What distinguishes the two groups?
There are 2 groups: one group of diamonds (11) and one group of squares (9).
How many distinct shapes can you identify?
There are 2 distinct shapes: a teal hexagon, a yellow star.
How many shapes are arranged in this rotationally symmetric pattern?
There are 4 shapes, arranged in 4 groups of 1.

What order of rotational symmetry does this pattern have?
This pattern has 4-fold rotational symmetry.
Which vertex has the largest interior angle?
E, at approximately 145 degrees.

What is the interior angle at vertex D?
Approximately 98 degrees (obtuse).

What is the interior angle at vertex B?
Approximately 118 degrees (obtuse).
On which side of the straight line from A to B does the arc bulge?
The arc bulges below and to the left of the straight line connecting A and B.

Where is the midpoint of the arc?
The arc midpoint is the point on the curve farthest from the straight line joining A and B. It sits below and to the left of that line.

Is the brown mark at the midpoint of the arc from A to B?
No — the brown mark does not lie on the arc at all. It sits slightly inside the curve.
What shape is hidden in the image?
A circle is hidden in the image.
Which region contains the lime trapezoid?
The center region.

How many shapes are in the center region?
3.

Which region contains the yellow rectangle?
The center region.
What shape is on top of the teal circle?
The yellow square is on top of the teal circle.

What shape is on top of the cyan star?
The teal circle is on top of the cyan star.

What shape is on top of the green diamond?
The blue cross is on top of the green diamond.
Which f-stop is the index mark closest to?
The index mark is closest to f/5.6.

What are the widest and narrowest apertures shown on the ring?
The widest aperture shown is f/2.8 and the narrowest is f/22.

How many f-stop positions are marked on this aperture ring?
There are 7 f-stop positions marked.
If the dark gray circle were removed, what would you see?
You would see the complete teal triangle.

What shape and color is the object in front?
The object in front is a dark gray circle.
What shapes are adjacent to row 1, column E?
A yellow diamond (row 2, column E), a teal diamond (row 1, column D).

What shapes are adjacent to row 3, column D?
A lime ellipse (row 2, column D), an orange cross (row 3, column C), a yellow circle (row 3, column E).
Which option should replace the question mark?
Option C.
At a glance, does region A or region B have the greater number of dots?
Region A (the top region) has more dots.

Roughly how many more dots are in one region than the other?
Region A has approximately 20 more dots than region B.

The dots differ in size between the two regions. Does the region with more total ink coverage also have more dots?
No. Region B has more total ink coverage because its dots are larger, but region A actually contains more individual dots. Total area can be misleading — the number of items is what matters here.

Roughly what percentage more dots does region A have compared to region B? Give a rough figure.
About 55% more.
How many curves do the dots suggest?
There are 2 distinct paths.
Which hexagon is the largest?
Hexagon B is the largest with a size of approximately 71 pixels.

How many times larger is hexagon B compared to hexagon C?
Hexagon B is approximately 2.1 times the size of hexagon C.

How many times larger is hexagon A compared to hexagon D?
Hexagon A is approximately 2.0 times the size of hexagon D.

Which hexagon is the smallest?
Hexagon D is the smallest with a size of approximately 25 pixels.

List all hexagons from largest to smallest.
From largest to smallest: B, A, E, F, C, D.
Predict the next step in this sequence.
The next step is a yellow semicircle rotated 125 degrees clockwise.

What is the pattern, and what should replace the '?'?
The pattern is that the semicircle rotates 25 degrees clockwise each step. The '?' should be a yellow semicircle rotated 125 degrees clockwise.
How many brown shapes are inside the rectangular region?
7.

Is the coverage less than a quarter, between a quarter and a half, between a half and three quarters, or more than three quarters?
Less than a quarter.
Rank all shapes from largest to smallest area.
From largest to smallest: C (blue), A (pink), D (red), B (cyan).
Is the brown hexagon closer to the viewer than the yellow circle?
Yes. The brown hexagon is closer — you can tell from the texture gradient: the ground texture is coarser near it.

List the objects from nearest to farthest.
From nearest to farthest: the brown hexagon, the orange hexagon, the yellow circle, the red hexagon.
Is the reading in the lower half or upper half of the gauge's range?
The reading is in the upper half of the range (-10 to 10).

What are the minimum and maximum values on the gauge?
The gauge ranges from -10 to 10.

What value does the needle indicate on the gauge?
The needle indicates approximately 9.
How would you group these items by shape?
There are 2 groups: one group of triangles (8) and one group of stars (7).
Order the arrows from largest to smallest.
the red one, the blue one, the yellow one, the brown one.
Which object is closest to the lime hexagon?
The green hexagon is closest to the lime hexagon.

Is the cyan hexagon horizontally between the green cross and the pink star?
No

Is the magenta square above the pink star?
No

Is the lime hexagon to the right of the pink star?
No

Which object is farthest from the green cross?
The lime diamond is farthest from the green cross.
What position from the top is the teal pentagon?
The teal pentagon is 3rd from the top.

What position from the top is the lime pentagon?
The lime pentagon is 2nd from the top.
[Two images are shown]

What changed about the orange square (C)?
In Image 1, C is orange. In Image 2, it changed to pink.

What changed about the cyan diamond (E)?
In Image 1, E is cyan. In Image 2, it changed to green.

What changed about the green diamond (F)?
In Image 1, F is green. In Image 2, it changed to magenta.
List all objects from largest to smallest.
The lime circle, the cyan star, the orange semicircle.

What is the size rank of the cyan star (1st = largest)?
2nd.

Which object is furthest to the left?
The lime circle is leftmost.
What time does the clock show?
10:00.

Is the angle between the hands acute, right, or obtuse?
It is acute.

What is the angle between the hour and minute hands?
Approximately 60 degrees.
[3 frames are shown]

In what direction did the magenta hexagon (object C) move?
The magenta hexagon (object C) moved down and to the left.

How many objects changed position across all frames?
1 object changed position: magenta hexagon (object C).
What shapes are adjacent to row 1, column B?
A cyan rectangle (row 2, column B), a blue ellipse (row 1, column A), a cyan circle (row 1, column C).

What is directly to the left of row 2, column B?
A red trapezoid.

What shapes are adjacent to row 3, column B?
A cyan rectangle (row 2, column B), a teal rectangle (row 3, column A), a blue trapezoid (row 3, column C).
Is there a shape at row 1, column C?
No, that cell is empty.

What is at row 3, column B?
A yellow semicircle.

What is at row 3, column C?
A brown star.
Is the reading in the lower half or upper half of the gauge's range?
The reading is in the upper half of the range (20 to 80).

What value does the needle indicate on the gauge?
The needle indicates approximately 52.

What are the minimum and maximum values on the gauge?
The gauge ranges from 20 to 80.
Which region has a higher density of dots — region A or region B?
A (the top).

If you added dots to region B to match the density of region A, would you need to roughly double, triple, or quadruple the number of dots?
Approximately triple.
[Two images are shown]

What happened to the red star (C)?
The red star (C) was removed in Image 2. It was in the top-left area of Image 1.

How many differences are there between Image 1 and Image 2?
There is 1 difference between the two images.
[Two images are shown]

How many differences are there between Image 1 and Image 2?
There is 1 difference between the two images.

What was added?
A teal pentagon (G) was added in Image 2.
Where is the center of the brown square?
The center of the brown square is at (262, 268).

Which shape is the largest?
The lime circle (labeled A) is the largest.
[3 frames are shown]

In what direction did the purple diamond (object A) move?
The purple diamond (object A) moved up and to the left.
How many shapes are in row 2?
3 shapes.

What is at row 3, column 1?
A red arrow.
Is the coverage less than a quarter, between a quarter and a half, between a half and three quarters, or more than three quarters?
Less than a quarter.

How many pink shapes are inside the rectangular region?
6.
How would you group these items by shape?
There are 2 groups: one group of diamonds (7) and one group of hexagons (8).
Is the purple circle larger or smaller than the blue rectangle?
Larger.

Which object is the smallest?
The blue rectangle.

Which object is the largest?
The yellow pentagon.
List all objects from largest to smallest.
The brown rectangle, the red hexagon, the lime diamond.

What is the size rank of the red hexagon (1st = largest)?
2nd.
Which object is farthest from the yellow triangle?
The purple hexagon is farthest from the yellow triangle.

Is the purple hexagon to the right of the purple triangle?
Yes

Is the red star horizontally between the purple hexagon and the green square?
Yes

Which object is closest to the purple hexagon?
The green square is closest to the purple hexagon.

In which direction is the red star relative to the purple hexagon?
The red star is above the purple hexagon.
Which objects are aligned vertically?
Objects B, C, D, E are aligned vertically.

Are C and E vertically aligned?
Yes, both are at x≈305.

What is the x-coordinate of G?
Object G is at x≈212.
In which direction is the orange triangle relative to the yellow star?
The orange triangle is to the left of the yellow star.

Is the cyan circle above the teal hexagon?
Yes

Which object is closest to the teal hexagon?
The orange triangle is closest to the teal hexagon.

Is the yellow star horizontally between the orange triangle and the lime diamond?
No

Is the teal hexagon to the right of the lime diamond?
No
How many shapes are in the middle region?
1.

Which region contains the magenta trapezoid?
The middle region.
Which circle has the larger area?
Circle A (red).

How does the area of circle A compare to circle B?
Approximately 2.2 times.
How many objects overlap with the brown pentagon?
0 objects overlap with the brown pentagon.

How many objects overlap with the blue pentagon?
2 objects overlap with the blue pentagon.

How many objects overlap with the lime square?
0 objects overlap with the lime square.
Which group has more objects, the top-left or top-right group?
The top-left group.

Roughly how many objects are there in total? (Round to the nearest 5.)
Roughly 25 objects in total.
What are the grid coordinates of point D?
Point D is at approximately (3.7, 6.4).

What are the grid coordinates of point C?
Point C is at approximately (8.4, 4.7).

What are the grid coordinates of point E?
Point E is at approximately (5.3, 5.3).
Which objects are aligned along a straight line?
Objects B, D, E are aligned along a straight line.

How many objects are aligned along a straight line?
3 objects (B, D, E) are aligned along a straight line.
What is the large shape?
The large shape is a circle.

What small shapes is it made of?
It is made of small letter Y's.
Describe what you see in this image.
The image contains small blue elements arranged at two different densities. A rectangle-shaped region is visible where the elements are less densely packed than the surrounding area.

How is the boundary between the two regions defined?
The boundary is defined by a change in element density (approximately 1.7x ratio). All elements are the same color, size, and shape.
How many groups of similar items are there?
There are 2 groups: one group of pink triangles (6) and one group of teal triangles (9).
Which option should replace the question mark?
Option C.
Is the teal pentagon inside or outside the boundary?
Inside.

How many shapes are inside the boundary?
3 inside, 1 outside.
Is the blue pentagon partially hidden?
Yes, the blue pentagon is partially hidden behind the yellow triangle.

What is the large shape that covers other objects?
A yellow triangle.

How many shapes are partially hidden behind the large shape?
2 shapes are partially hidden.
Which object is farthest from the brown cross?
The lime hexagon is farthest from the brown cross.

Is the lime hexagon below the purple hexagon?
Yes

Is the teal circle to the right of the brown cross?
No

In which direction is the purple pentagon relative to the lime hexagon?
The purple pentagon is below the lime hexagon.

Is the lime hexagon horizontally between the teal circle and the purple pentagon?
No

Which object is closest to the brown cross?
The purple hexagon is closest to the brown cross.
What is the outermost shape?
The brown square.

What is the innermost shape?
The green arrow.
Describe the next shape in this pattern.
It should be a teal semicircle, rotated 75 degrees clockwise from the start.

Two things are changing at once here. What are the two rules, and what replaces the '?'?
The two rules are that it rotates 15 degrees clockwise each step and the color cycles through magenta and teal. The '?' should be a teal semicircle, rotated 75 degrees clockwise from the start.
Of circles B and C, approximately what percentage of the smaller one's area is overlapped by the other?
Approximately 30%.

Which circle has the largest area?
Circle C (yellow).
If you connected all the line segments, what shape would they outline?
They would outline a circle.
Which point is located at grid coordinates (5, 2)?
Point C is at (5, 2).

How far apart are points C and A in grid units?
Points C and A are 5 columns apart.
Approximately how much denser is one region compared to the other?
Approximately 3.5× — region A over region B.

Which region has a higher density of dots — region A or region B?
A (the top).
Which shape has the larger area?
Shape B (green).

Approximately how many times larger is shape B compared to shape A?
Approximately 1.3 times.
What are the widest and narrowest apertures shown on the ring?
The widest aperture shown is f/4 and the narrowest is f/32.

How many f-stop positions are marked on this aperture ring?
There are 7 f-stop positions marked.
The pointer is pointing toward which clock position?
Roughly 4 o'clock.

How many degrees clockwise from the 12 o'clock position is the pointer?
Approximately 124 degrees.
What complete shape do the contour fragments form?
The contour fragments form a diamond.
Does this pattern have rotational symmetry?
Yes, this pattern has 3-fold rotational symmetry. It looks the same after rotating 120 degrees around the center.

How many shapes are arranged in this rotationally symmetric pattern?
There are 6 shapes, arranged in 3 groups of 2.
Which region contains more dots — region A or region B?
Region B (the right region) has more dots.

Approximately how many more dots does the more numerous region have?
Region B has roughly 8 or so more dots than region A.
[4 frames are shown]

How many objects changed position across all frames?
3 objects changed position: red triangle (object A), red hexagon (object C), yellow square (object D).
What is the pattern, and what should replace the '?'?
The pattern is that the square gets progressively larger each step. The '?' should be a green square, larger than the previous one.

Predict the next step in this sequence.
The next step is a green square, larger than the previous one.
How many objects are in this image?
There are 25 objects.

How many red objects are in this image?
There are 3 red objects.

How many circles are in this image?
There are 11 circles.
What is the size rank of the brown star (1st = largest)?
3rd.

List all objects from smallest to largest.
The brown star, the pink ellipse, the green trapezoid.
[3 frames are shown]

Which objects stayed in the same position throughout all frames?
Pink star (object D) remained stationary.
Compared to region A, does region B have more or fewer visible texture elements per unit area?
+ + + +
What is asked
The lines to quote run from the one containing "Which objects stayed" through the final line of the material above; please give them exactly, both ends included, and nothing else.

Answer to this problem
Which objects stayed in the same position throughout all frames?
Pink star (object D) remained stationary.
Compared to region A, does region B have more or fewer visible texture elements per unit area?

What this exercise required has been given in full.